- [BRIEF]
Each record below is to be reproduced without any change.

[Data entries about shape features]
━━━
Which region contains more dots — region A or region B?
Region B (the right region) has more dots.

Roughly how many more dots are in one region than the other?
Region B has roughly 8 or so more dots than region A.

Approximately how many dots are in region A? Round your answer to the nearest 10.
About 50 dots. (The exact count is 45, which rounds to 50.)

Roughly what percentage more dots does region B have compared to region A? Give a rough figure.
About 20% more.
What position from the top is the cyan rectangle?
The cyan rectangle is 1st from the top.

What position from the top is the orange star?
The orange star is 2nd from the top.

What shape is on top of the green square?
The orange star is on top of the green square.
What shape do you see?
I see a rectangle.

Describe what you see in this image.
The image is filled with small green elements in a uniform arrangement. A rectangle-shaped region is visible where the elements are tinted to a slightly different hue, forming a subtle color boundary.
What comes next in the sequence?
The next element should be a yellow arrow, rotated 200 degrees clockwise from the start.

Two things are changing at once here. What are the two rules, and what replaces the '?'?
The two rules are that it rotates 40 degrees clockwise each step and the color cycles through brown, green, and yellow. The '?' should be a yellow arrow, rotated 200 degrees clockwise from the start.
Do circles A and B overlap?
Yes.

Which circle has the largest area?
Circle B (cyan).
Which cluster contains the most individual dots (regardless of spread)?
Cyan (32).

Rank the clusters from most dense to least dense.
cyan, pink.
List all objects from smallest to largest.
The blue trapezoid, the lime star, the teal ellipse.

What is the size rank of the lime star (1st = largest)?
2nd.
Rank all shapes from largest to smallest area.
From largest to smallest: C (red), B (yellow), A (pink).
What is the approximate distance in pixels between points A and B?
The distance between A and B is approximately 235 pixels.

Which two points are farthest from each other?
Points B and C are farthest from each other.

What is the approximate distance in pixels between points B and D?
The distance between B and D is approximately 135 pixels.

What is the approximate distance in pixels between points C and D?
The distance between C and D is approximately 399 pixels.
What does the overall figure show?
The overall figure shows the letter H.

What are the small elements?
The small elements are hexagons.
━━━
- [RESULT FOR THIS EXERCISE]
Which region contains more dots — region A or region B?
Region B (the right region) has more dots.

Roughly how many more dots are in one region than the other?
Region B has roughly 8 or so more dots than region A.

Approximately how many dots are in region A? Round your answer to the nearest 10.
About 50 dots. (The exact count is 45, which rounds to 50.)

Roughly what percentage more dots does region B have compared to region A? Give a rough figure.
About 20% more.
What position from the top is the cyan rectangle?
The cyan rectangle is 1st from the top.

What position from the top is the orange star?
The orange star is 2nd from the top.

What shape is on top of the green square?
The orange star is on top of the green square.
What shape do you see?
I see a rectangle.

Describe what you see in this image.
The image is filled with small green elements in a uniform arrangement. A rectangle-shaped region is visible where the elements are tinted to a slightly different hue, forming a subtle color boundary.
What comes next in the sequence?
The next element should be a yellow arrow, rotated 200 degrees clockwise from the start.

Two things are changing at once here. What are the two rules, and what replaces the '?'?
The two rules are that it rotates 40 degrees clockwise each step and the color cycles through brown, green, and yellow. The '?' should be a yellow arrow, rotated 200 degrees clockwise from the start.
Do circles A and B overlap?
Yes.

Which circle has the largest area?
Circle B (cyan).
Which cluster contains the most individual dots (regardless of spread)?
Cyan (32).

Rank the clusters from most dense to least dense.
cyan, pink.
List all objects from smallest to largest.
The blue trapezoid, the lime star, the teal ellipse.

What is the size rank of the lime star (1st = largest)?
2nd.
Rank all shapes from largest to smallest area.
From largest to smallest: C (red), B (yellow), A (pink).
What is the approximate distance in pixels between points A and B?
The distance between A and B is approximately 235 pixels.

Which two points are farthest from each other?
Points B and C are farthest from each other.

What is the approximate distance in pixels between points B and D?
The distance between B and D is approximately 135 pixels.

What is the approximate distance in pixels between points C and D?
The distance between C and D is approximately 399 pixels.
What does the overall figure show?
The overall figure shows the letter H.

What are the small elements?
The small elements are hexagons.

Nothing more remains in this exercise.